### EXERCISE AIM:
Would you retype, word for word, the line with "What is the" and every line after it through the end of the records below?

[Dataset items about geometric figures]
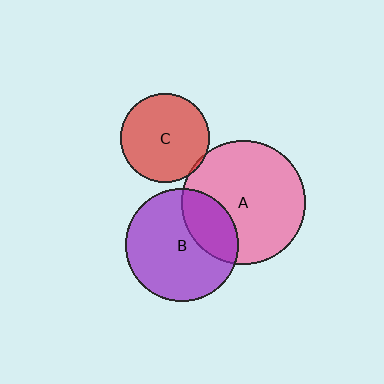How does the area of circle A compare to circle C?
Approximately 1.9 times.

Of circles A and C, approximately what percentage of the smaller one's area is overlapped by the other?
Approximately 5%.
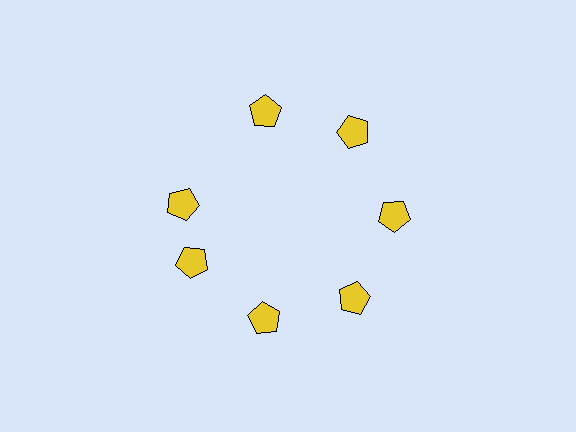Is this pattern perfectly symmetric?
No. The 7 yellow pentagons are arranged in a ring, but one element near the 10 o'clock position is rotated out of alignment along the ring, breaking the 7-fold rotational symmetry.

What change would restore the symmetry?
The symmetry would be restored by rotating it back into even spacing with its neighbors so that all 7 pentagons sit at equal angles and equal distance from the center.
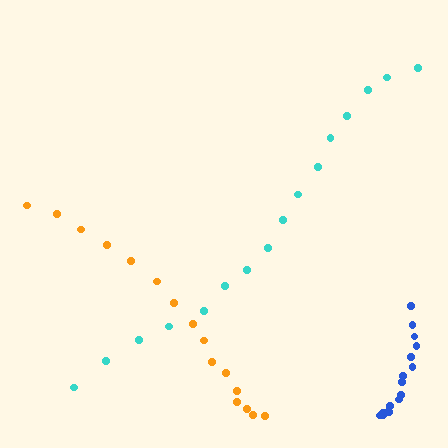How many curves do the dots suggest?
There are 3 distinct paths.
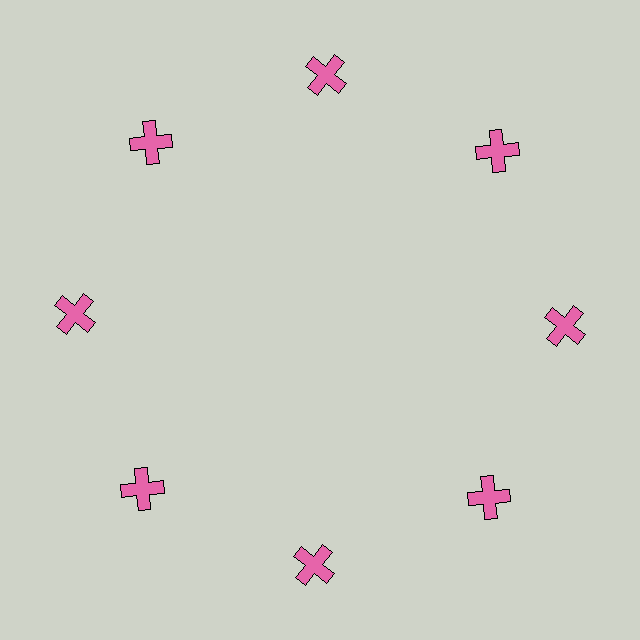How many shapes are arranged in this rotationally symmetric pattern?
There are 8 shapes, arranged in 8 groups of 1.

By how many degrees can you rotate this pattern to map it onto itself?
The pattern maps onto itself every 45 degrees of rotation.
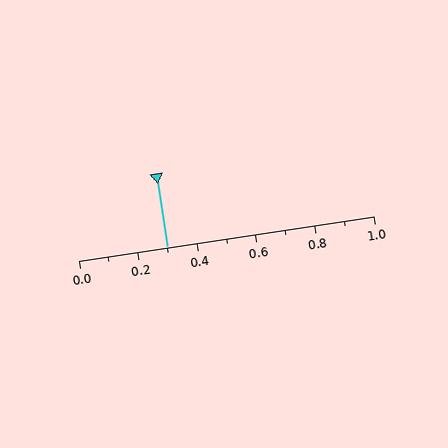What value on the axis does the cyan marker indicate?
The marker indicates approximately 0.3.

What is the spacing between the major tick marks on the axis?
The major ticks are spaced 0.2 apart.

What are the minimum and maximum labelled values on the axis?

### SOLUTION:
What is the spacing between the major tick marks on the axis?
The major ticks are spaced 0.2 apart.

What are the minimum and maximum labelled values on the axis?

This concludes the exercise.